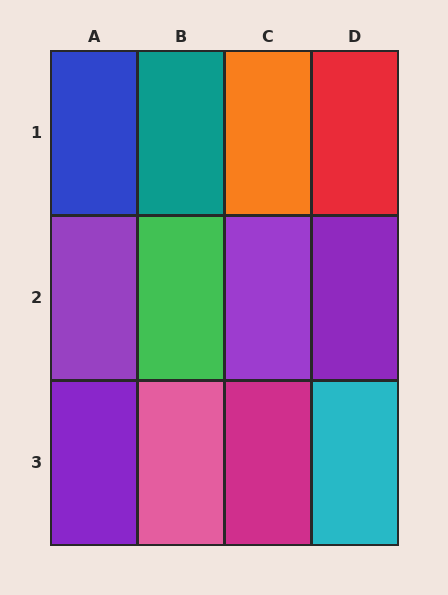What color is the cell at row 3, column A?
Purple.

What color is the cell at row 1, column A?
Blue.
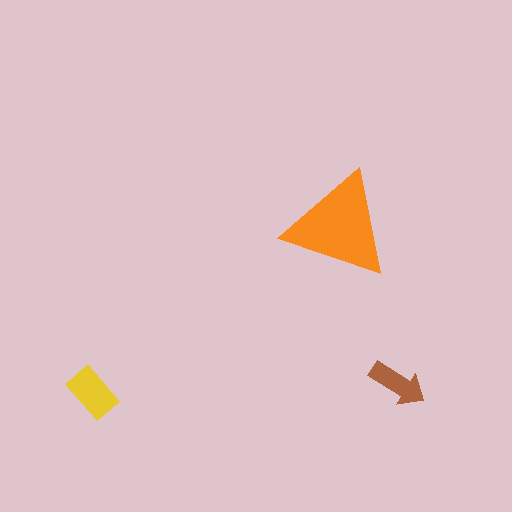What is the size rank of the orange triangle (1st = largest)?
1st.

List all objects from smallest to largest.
The brown arrow, the yellow rectangle, the orange triangle.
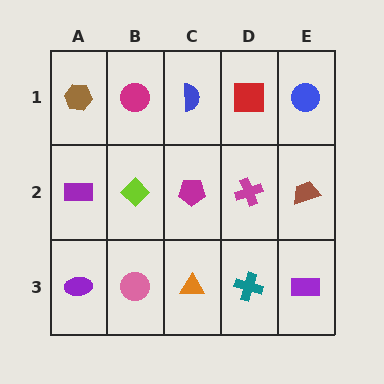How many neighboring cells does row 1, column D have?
3.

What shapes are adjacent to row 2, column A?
A brown hexagon (row 1, column A), a purple ellipse (row 3, column A), a lime diamond (row 2, column B).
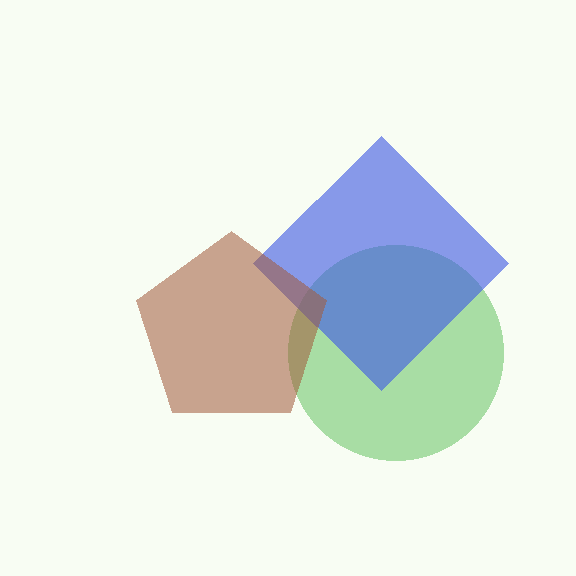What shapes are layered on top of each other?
The layered shapes are: a green circle, a blue diamond, a brown pentagon.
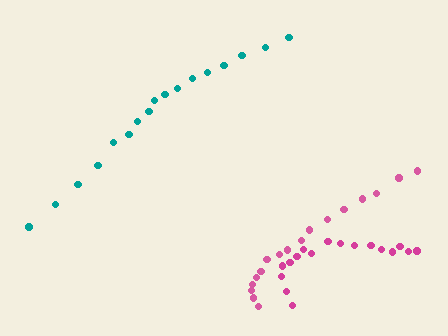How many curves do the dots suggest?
There are 3 distinct paths.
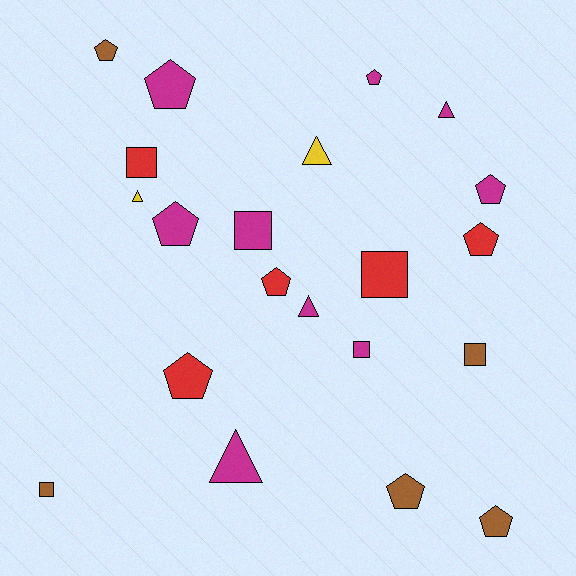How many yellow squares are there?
There are no yellow squares.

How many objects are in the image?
There are 21 objects.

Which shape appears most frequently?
Pentagon, with 10 objects.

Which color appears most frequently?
Magenta, with 9 objects.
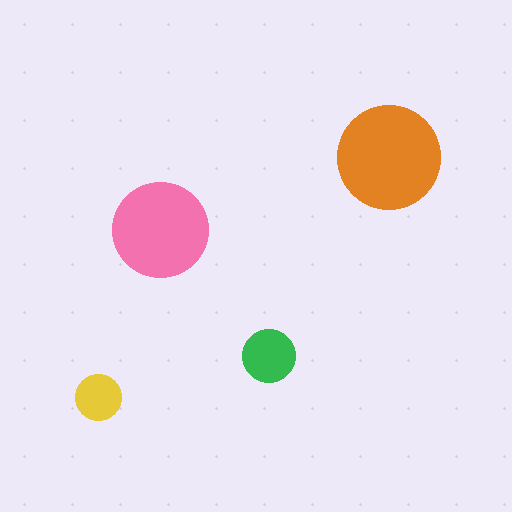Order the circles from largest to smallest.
the orange one, the pink one, the green one, the yellow one.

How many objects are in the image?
There are 4 objects in the image.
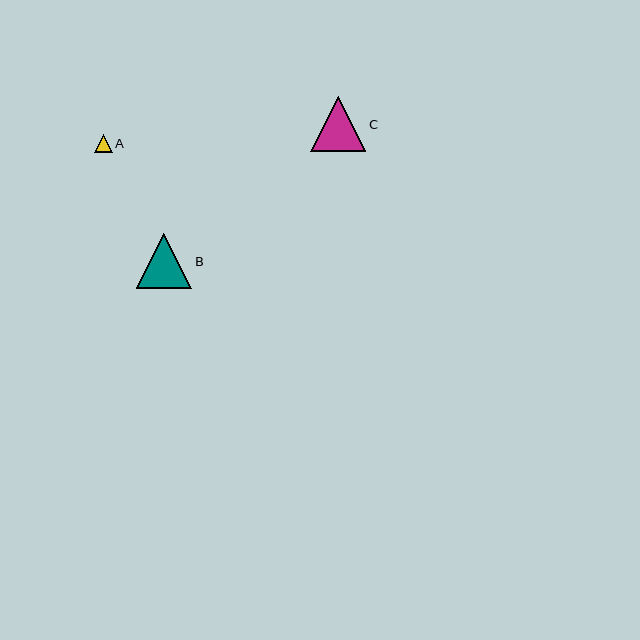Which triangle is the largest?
Triangle B is the largest with a size of approximately 55 pixels.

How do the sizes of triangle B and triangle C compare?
Triangle B and triangle C are approximately the same size.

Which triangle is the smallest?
Triangle A is the smallest with a size of approximately 17 pixels.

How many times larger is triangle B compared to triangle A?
Triangle B is approximately 3.2 times the size of triangle A.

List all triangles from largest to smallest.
From largest to smallest: B, C, A.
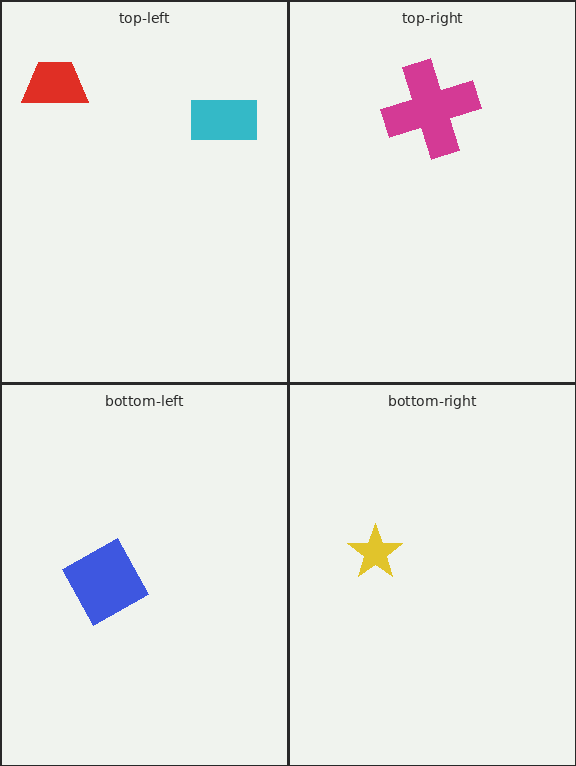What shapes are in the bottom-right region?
The yellow star.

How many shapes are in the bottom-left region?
1.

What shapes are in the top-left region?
The red trapezoid, the cyan rectangle.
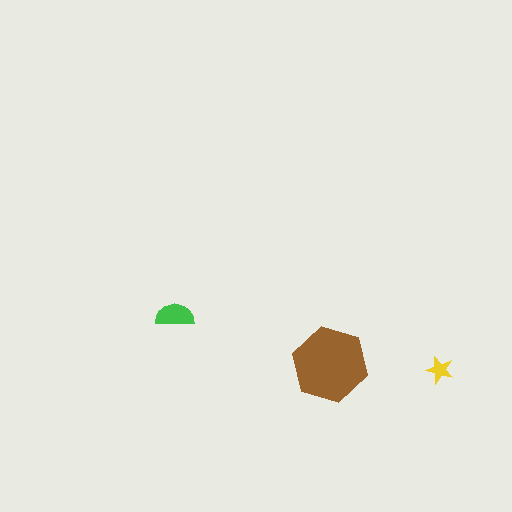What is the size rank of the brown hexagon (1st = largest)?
1st.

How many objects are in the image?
There are 3 objects in the image.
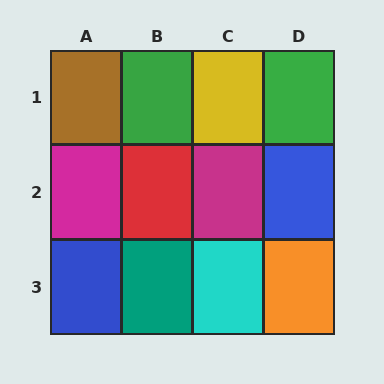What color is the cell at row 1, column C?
Yellow.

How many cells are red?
1 cell is red.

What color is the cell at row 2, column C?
Magenta.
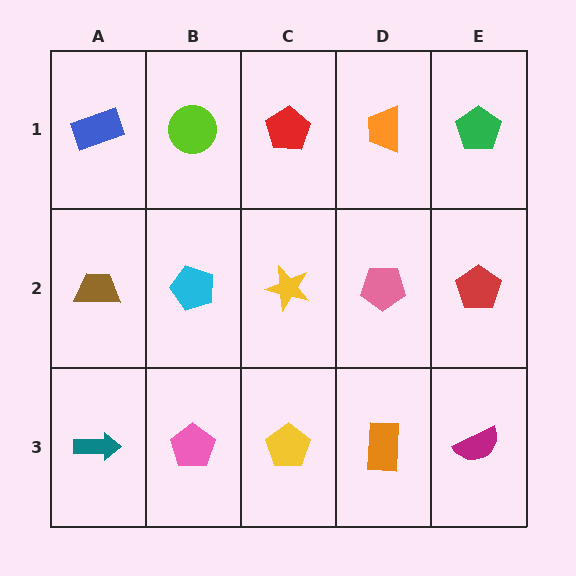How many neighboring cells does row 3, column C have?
3.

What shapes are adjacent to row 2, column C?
A red pentagon (row 1, column C), a yellow pentagon (row 3, column C), a cyan pentagon (row 2, column B), a pink pentagon (row 2, column D).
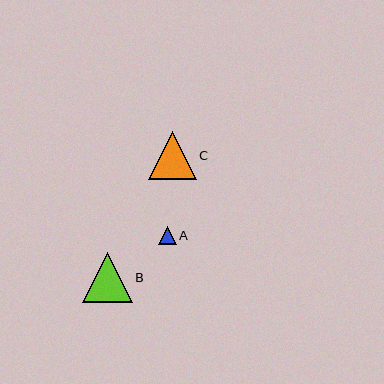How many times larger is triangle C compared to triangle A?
Triangle C is approximately 2.7 times the size of triangle A.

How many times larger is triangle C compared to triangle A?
Triangle C is approximately 2.7 times the size of triangle A.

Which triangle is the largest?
Triangle B is the largest with a size of approximately 50 pixels.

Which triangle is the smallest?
Triangle A is the smallest with a size of approximately 18 pixels.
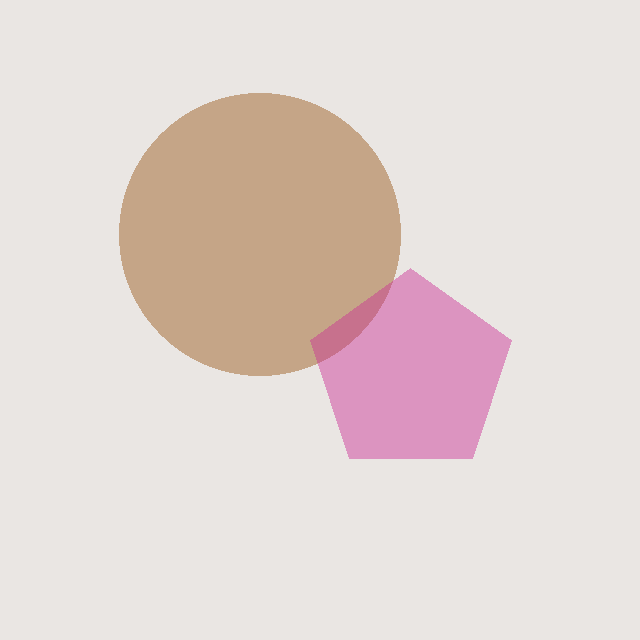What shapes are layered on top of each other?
The layered shapes are: a brown circle, a magenta pentagon.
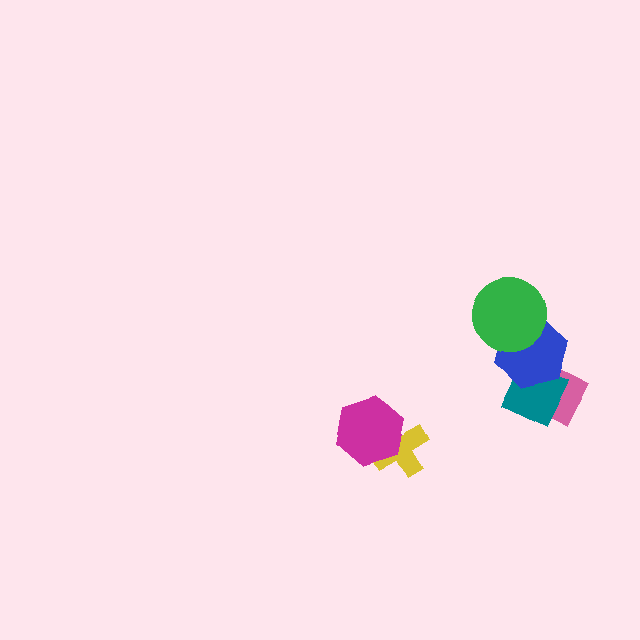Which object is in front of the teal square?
The blue hexagon is in front of the teal square.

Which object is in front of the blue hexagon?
The green circle is in front of the blue hexagon.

----------

**WHAT THE EXERCISE ASKS:** Could you reproduce every record above exactly, leaving out the pictures?

**RESPONSE BELOW:**
What color is the cell at row 3, column A?
Purple.

What color is the cell at row 1, column A?
Blue.
What is the size rank of the orange triangle (1st = largest)?
1st.

List all objects from smallest to largest.
The brown arrow, the yellow rectangle, the orange triangle.
How many neighboring cells does row 1, column D have?
3.

What shapes are adjacent to row 2, column A?
A brown hexagon (row 1, column A), a purple ellipse (row 3, column A), a lime diamond (row 2, column B).
What shapes are layered on top of each other?
The layered shapes are: a green circle, a blue diamond, a brown pentagon.
How many curves do the dots suggest?
There are 3 distinct paths.
How many yellow squares are there?
There are no yellow squares.

How many objects are in the image?
There are 21 objects.

Which shape appears most frequently?
Pentagon, with 10 objects.

Which color appears most frequently?
Magenta, with 9 objects.
Order the circles from largest to smallest.
the orange one, the pink one, the green one, the yellow one.

How many objects are in the image?
There are 4 objects in the image.
Which triangle is the largest?
Triangle B is the largest with a size of approximately 55 pixels.

How do the sizes of triangle B and triangle C compare?
Triangle B and triangle C are approximately the same size.

Which triangle is the smallest?
Triangle A is the smallest with a size of approximately 17 pixels.

How many times larger is triangle B compared to triangle A?
Triangle B is approximately 3.2 times the size of triangle A.

List all triangles from largest to smallest.
From largest to smallest: B, C, A.
What shapes are in the bottom-right region?
The yellow star.

How many shapes are in the bottom-left region?
1.

What shapes are in the top-left region?
The red trapezoid, the cyan rectangle.
What is the size rank of the brown hexagon (1st = largest)?
1st.

How many objects are in the image?
There are 3 objects in the image.
What color is the cell at row 1, column C?
Yellow.

How many cells are red?
1 cell is red.

What color is the cell at row 2, column C?
Magenta.
How many neighboring cells does row 3, column C have?
3.

What shapes are adjacent to row 2, column C?
A red pentagon (row 1, column C), a yellow pentagon (row 3, column C), a cyan pentagon (row 2, column B), a pink pentagon (row 2, column D).
How many times larger is triangle C compared to triangle A?
Triangle C is approximately 2.7 times the size of triangle A.

How many times larger is triangle C compared to triangle A?
Triangle C is approximately 2.7 times the size of triangle A.

Which triangle is the largest?
Triangle B is the largest with a size of approximately 50 pixels.

Which triangle is the smallest?
Triangle A is the smallest with a size of approximately 18 pixels.
What shapes are layered on top of each other?
The layered shapes are: a brown circle, a magenta pentagon.
Which object is in front of the teal square?
The blue hexagon is in front of the teal square.

Which object is in front of the blue hexagon?
The green circle is in front of the blue hexagon.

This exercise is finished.